Transcribe word for word only the span whose first line is the one with "Are the texture elements near" and whose last line is the one with "Is the number"; both of those lines belong to it.
= = =
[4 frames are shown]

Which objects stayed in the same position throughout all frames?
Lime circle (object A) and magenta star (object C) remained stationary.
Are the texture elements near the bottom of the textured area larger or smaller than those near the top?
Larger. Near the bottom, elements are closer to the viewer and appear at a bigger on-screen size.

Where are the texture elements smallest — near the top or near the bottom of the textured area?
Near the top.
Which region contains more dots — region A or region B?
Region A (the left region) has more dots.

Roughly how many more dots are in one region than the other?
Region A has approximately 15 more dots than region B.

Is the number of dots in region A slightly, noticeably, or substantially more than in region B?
= = =
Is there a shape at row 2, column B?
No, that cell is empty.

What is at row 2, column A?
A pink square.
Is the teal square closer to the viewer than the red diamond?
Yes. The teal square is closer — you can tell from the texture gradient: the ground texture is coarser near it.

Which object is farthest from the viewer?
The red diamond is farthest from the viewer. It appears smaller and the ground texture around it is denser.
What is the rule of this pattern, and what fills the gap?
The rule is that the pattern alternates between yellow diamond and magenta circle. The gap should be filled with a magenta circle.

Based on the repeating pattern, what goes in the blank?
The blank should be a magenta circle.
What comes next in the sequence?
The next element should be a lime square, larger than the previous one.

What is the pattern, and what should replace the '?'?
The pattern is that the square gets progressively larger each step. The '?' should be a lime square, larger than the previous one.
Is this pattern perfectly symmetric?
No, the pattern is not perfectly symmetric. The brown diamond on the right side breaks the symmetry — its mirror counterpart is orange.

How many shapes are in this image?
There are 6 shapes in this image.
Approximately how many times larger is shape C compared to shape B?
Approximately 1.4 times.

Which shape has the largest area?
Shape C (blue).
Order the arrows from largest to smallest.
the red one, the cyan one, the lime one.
= = =
▶ Final result:
Are the texture elements near the bottom of the textured area larger or smaller than those near the top?
Larger. Near the bottom, elements are closer to the viewer and appear at a bigger on-screen size.

Where are the texture elements smallest — near the top or near the bottom of the textured area?
Near the top.
Which region contains more dots — region A or region B?
Region A (the left region) has more dots.

Roughly how many more dots are in one region than the other?
Region A has approximately 15 more dots than region B.

Is the number of dots in region A slightly, noticeably, or substantially more than in region B?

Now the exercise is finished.